## WHAT TO DO
Transcribe the records exactly. Pictures do not belong in the transcription.

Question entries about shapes
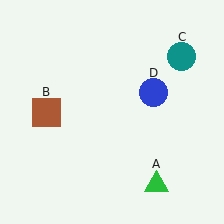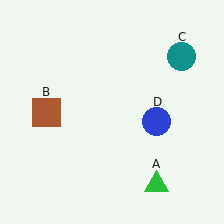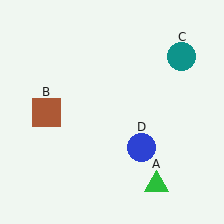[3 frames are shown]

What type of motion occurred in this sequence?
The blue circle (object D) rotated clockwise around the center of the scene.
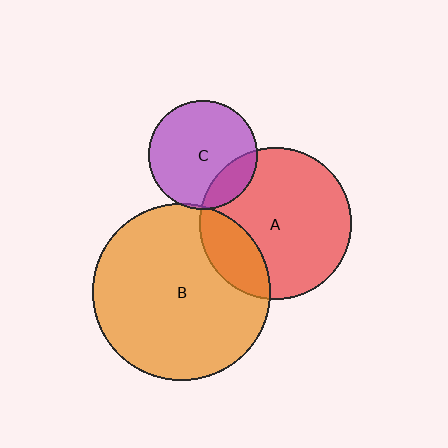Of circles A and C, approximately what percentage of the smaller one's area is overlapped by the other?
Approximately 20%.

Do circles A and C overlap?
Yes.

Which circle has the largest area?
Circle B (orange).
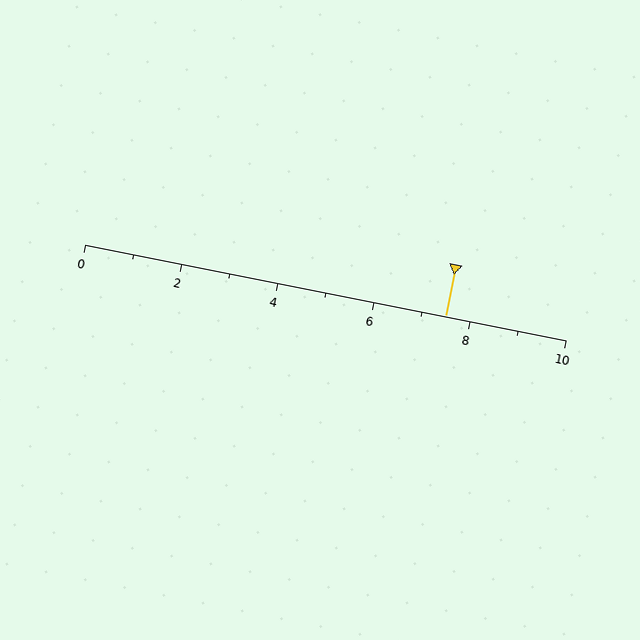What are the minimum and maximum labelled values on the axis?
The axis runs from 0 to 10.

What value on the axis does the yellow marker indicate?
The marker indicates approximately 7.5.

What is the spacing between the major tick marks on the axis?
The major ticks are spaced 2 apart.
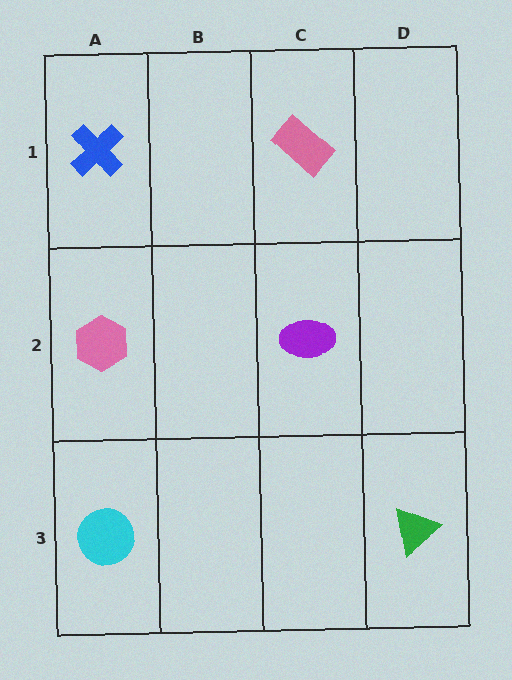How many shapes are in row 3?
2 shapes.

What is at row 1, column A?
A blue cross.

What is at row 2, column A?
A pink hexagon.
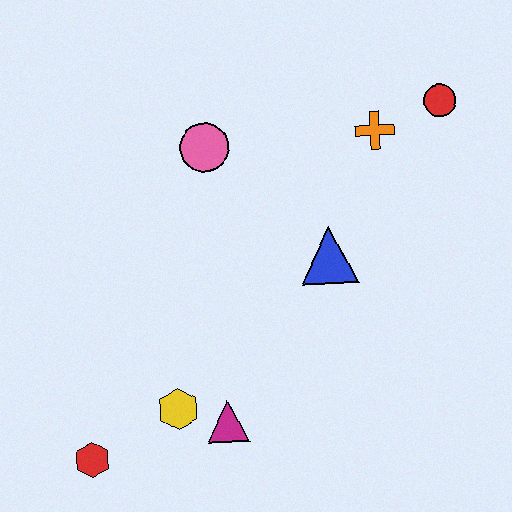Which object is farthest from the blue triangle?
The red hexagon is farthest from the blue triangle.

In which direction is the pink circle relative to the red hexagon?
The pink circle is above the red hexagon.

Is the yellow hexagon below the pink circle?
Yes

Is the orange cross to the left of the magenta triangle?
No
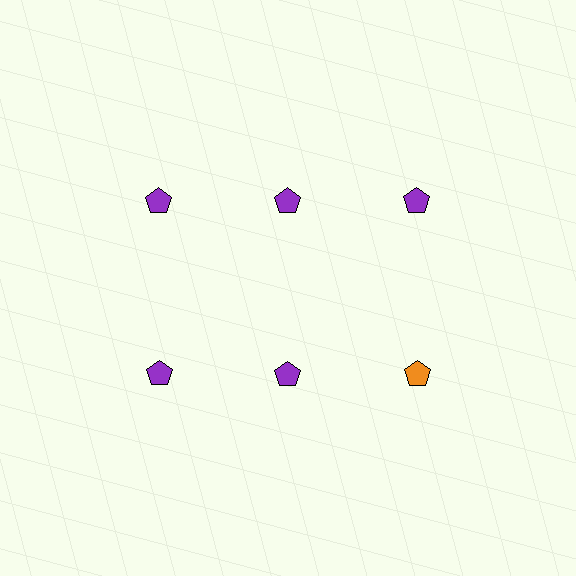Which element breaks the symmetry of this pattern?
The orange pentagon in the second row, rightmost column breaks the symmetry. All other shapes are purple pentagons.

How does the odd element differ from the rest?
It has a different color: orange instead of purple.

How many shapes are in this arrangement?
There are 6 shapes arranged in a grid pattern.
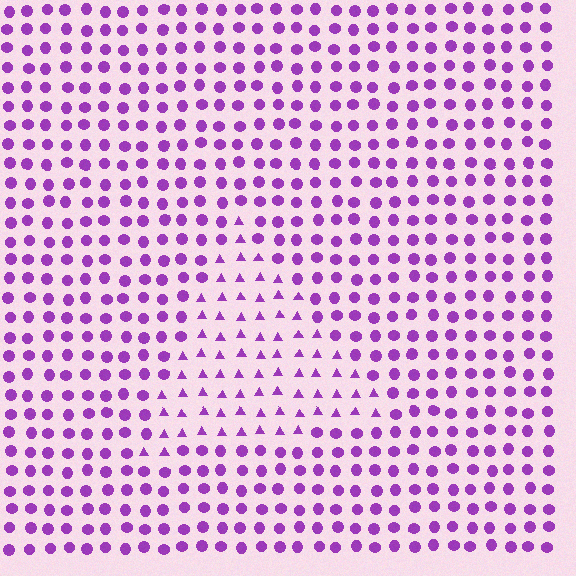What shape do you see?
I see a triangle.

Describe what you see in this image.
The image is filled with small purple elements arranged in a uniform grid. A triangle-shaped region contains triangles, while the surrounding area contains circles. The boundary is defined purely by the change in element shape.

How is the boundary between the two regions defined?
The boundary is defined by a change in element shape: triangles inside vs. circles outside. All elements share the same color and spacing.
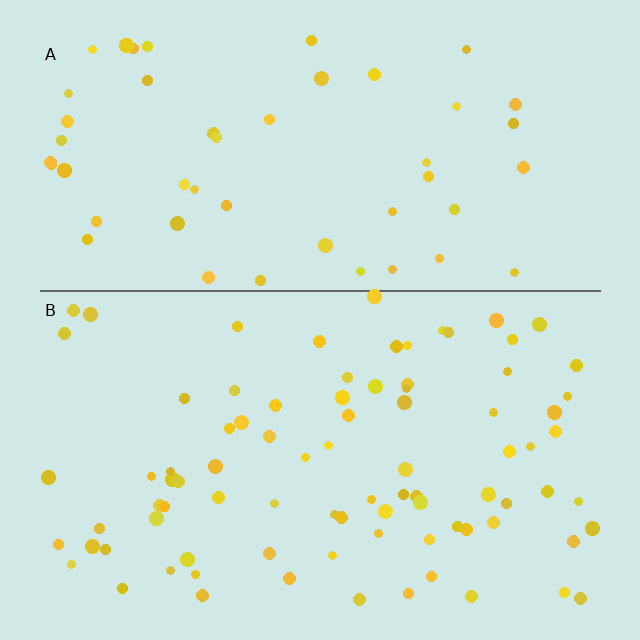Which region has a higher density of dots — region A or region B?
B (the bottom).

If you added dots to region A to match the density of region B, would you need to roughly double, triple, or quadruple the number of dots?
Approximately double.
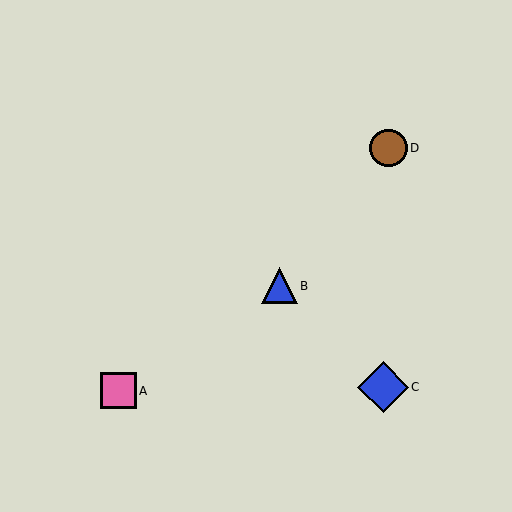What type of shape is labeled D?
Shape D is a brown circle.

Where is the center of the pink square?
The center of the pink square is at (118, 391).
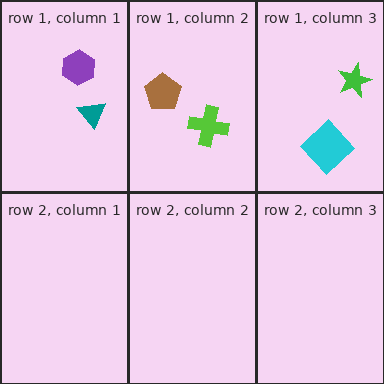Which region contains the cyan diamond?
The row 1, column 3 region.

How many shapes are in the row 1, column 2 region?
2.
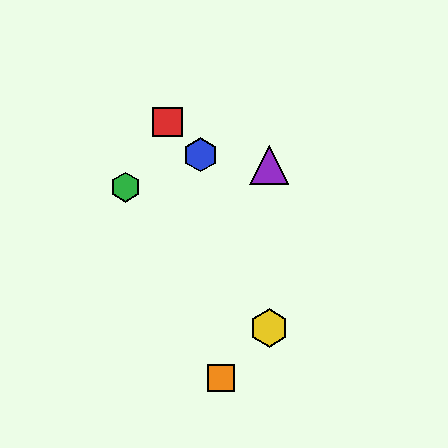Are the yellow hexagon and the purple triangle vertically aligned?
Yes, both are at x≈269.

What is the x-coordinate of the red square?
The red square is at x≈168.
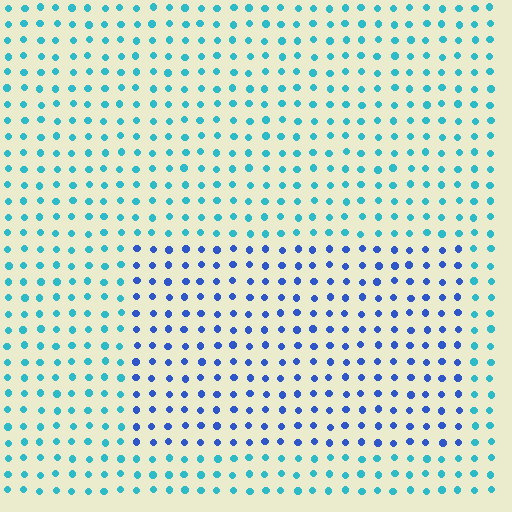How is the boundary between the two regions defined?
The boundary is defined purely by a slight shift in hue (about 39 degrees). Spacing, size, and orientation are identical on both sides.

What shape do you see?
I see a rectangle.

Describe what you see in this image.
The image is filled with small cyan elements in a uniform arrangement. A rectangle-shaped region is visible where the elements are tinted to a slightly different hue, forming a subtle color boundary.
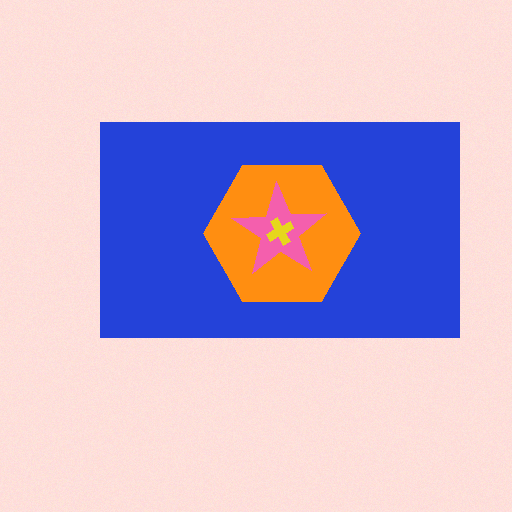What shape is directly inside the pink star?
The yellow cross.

## RESULT
[3 frames are shown]

What type of motion occurred in this sequence?
The blue circle (object D) rotated clockwise around the center of the scene.
Of circles A and C, approximately what percentage of the smaller one's area is overlapped by the other?
Approximately 20%.

Do circles A and C overlap?
Yes.

Which circle has the largest area?
Circle B (orange).
What are the minimum and maximum labelled values on the axis?
The axis runs from 0 to 10.

What value on the axis does the yellow marker indicate?
The marker indicates approximately 7.5.

What is the spacing between the major tick marks on the axis?
The major ticks are spaced 2 apart.
How many shapes are in row 3?
2 shapes.

What is at row 1, column A?
A blue cross.

What is at row 2, column A?
A pink hexagon.
Which object is farthest from the blue triangle?
The red hexagon is farthest from the blue triangle.

In which direction is the pink circle relative to the red hexagon?
The pink circle is above the red hexagon.

Is the yellow hexagon below the pink circle?
Yes

Is the orange cross to the left of the magenta triangle?
No
Which element breaks the symmetry of this pattern?
The orange pentagon in the second row, rightmost column breaks the symmetry. All other shapes are purple pentagons.

How does the odd element differ from the rest?
It has a different color: orange instead of purple.

How many shapes are in this arrangement?
There are 6 shapes arranged in a grid pattern.
What shape do you see?
I see a triangle.

Describe what you see in this image.
The image is filled with small purple elements arranged in a uniform grid. A triangle-shaped region contains triangles, while the surrounding area contains circles. The boundary is defined purely by the change in element shape.

How is the boundary between the two regions defined?
The boundary is defined by a change in element shape: triangles inside vs. circles outside. All elements share the same color and spacing.
Which region has a higher density of dots — region A or region B?
B (the bottom).

If you added dots to region A to match the density of region B, would you need to roughly double, triple, or quadruple the number of dots?
Approximately double.
What type of shape is labeled D?
Shape D is a brown circle.

Where is the center of the pink square?
The center of the pink square is at (118, 391).
Which region contains the cyan diamond?
The row 1, column 3 region.

How many shapes are in the row 1, column 2 region?
2.
Are the yellow hexagon and the purple triangle vertically aligned?
Yes, both are at x≈269.

What is the x-coordinate of the red square?
The red square is at x≈168.
How is the boundary between the two regions defined?
The boundary is defined purely by a slight shift in hue (about 39 degrees). Spacing, size, and orientation are identical on both sides.

What shape do you see?
I see a rectangle.

Describe what you see in this image.
The image is filled with small cyan elements in a uniform arrangement. A rectangle-shaped region is visible where the elements are tinted to a slightly different hue, forming a subtle color boundary.
What shape is directly inside the pink star?
The yellow cross.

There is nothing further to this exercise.